Data provided →
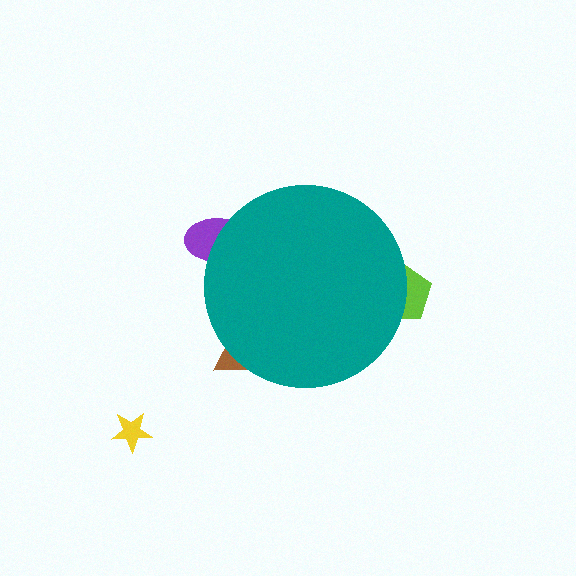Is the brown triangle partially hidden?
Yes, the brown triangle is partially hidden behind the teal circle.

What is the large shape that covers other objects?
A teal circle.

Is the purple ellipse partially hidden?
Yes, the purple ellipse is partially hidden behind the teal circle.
--
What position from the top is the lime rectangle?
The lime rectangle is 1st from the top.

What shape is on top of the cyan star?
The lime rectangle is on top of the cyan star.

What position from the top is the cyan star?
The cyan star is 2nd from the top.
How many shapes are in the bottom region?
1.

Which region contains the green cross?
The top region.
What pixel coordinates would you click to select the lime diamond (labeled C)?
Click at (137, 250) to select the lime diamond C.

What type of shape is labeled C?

What is required →
Extract and reproduce exactly the lines opening with the line containing "Which region contains the green cross?" and closing with the line containing "What type of shape is labeled C?", inclusive.

Solution for this exercise →
Which region contains the green cross?
The top region.
What pixel coordinates would you click to select the lime diamond (labeled C)?
Click at (137, 250) to select the lime diamond C.

What type of shape is labeled C?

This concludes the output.